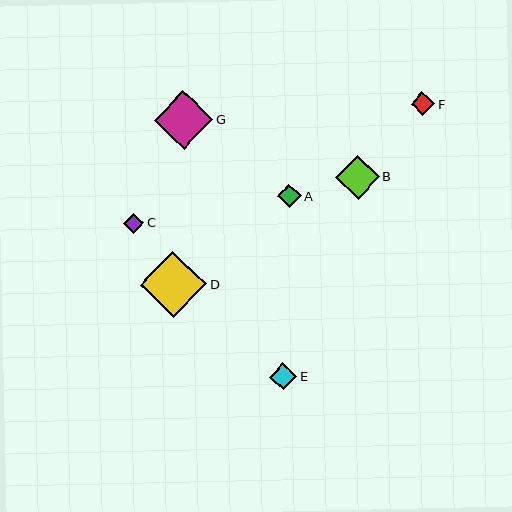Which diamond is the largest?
Diamond D is the largest with a size of approximately 66 pixels.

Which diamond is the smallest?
Diamond C is the smallest with a size of approximately 20 pixels.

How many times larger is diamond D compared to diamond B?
Diamond D is approximately 1.5 times the size of diamond B.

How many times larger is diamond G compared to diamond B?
Diamond G is approximately 1.4 times the size of diamond B.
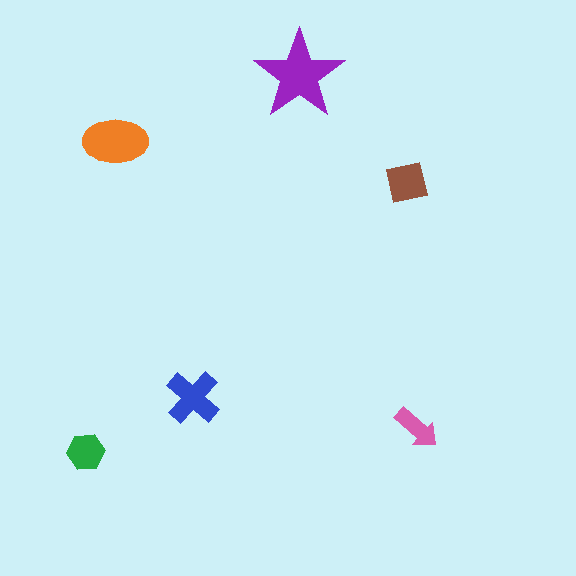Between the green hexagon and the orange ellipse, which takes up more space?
The orange ellipse.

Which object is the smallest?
The pink arrow.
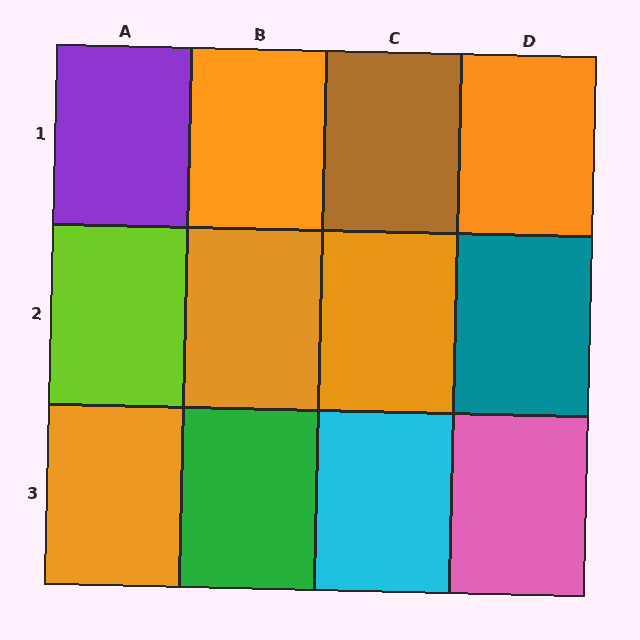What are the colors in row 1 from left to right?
Purple, orange, brown, orange.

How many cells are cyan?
1 cell is cyan.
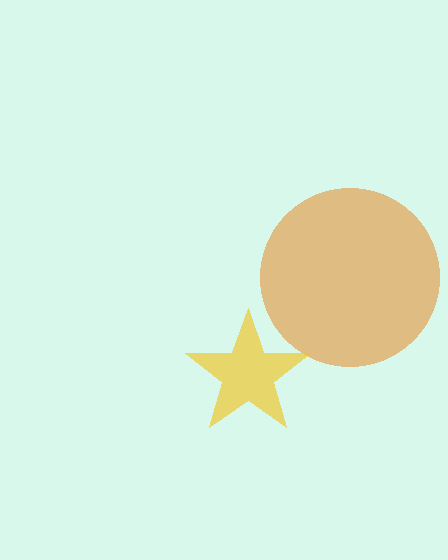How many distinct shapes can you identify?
There are 2 distinct shapes: an orange circle, a yellow star.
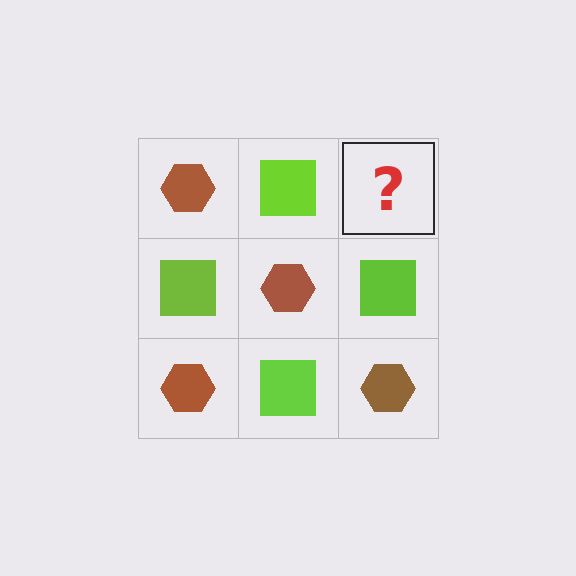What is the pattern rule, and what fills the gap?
The rule is that it alternates brown hexagon and lime square in a checkerboard pattern. The gap should be filled with a brown hexagon.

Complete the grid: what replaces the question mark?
The question mark should be replaced with a brown hexagon.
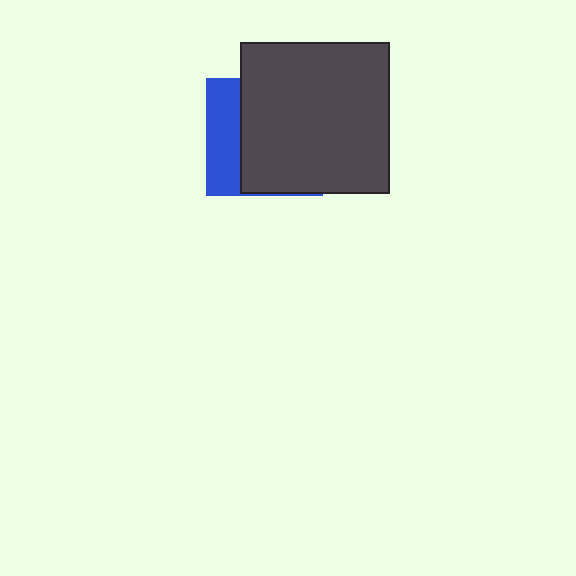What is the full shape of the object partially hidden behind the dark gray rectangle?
The partially hidden object is a blue square.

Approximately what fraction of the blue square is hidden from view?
Roughly 70% of the blue square is hidden behind the dark gray rectangle.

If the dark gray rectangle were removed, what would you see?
You would see the complete blue square.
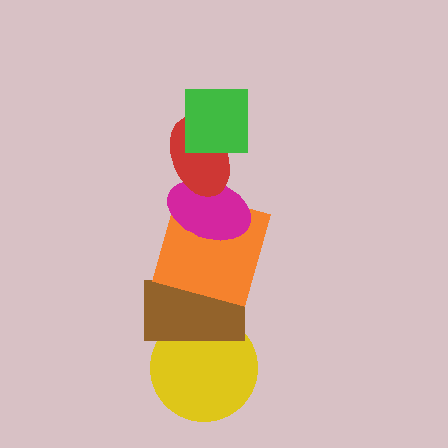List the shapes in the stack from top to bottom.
From top to bottom: the green square, the red ellipse, the magenta ellipse, the orange square, the brown rectangle, the yellow circle.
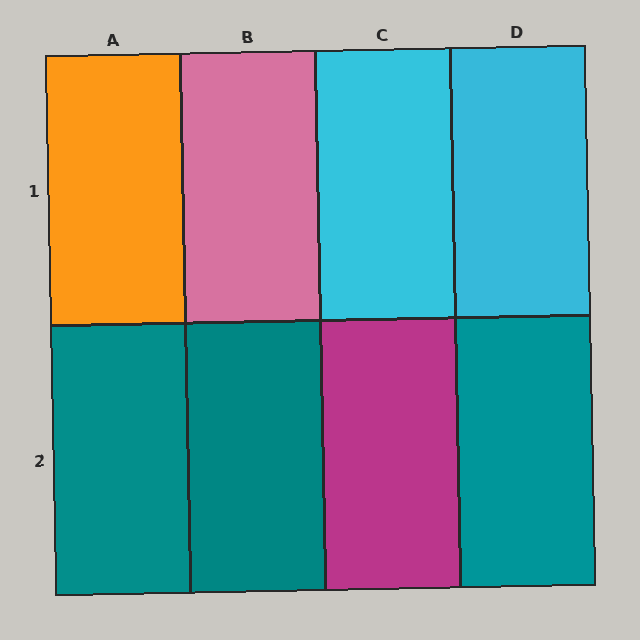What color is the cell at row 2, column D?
Teal.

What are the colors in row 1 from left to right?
Orange, pink, cyan, cyan.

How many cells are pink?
1 cell is pink.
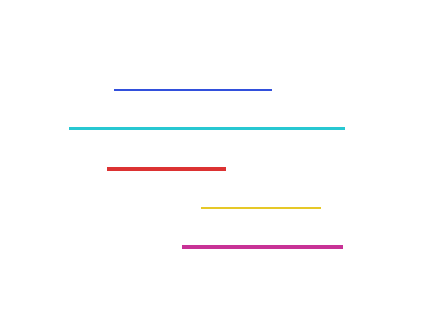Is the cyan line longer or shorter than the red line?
The cyan line is longer than the red line.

Work request: Keep the pictures out of the copy and write out the data exactly as it stands.

Answer space:
Which diamond is the largest?
Diamond D is the largest with a size of approximately 66 pixels.

Which diamond is the smallest?
Diamond C is the smallest with a size of approximately 20 pixels.

How many times larger is diamond D compared to diamond B?
Diamond D is approximately 1.5 times the size of diamond B.

How many times larger is diamond G compared to diamond B?
Diamond G is approximately 1.4 times the size of diamond B.
Between the green hexagon and the orange ellipse, which takes up more space?
The orange ellipse.

Which object is the smallest?
The pink arrow.
What are the colors in row 1 from left to right?
Purple, orange, brown, orange.

How many cells are cyan?
1 cell is cyan.
How many distinct shapes can you identify?
There are 2 distinct shapes: an orange circle, a yellow star.
What is the pattern rule, and what fills the gap?
The rule is that it alternates brown hexagon and lime square in a checkerboard pattern. The gap should be filled with a brown hexagon.

Complete the grid: what replaces the question mark?
The question mark should be replaced with a brown hexagon.
What is the full shape of the object partially hidden behind the dark gray rectangle?
The partially hidden object is a blue square.

Approximately what fraction of the blue square is hidden from view?
Roughly 70% of the blue square is hidden behind the dark gray rectangle.

If the dark gray rectangle were removed, what would you see?
You would see the complete blue square.
List the shapes in the stack from top to bottom.
From top to bottom: the green square, the red ellipse, the magenta ellipse, the orange square, the brown rectangle, the yellow circle.
What color is the cell at row 2, column D?
Teal.

What are the colors in row 1 from left to right?
Orange, pink, cyan, cyan.

How many cells are pink?
1 cell is pink.
Is the cyan line longer or shorter than the red line?
The cyan line is longer than the red line.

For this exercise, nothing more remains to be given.